▶ WHAT THE TASK REQUIRES
What are the lines from the one with "Predict the next step in this sequence." through the one with "Is shape D oriented", inclusive? Output them exactly, and leave out the pictures.

▶ INPUT ROWS
»»

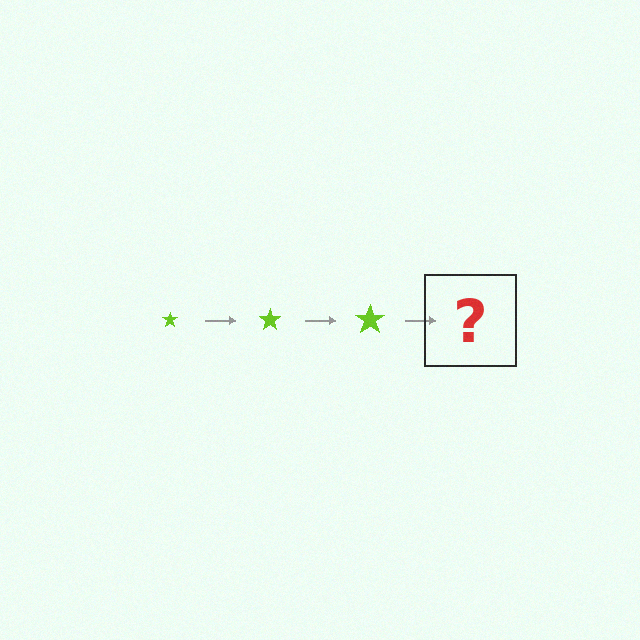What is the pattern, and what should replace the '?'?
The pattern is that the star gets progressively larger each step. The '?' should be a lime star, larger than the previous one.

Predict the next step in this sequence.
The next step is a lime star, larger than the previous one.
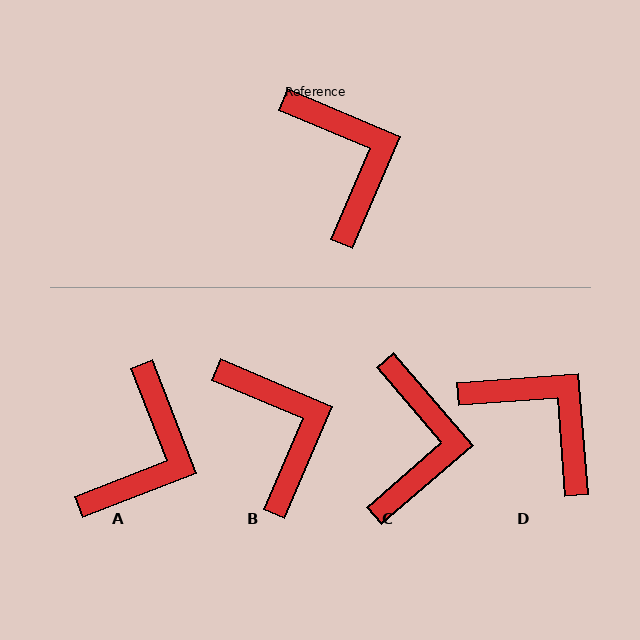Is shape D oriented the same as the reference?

««
»»

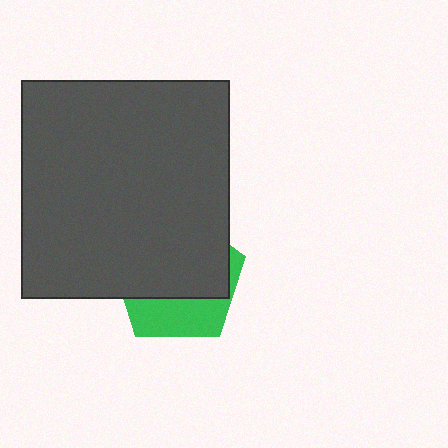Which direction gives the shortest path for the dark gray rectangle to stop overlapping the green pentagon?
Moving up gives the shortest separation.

««

▶ SOLUTION FOR THIS PROBLEM
Predict the next step in this sequence.
The next step is a lime star, larger than the previous one.
Is shape D oriented the same as the reference?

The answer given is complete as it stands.